• [Task]: Your answer should consist only of the lines below from the one with "Roughly what fraction of the shape is green?" through the one with "Describe the next shape in this pattern.", copied exactly.

• [The records]:
☆ ☆ ☆ ☆ ☆ ☆ ☆
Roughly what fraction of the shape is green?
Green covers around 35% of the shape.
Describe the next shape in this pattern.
☆ ☆ ☆ ☆ ☆ ☆ ☆
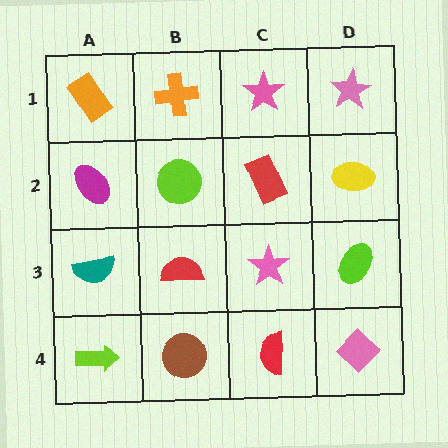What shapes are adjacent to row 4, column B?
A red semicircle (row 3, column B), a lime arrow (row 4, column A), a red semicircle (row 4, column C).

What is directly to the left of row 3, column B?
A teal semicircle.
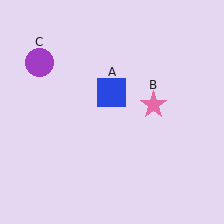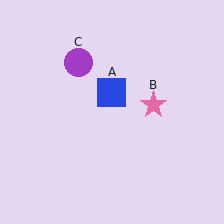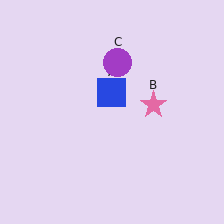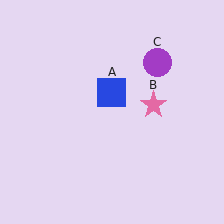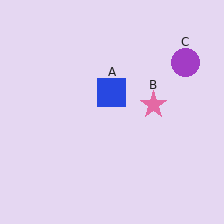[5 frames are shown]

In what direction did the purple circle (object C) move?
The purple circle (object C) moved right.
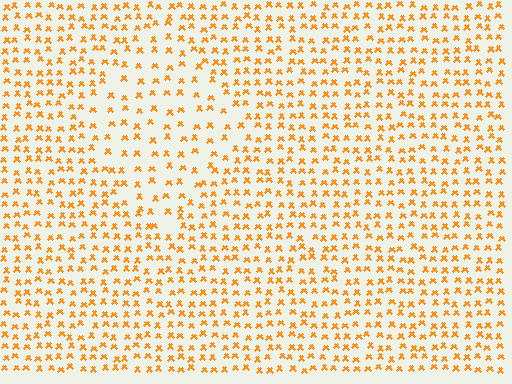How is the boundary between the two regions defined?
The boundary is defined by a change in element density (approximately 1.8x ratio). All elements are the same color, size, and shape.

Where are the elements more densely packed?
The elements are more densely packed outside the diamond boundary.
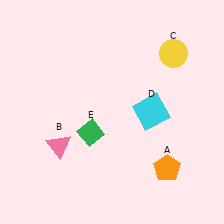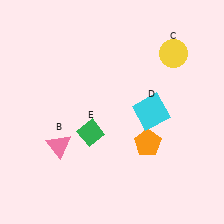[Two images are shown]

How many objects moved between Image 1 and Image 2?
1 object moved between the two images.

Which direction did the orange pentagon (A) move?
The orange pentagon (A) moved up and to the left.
☆ ☆ ☆ ☆ ☆ ☆ ☆
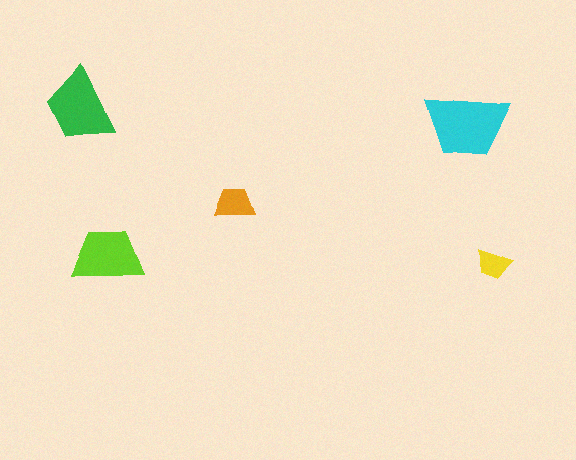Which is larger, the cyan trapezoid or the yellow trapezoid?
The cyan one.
☆ ☆ ☆ ☆ ☆ ☆ ☆
• [Output]:
Roughly what fraction of the shape is green?
Green covers around 35% of the shape.
Describe the next shape in this pattern.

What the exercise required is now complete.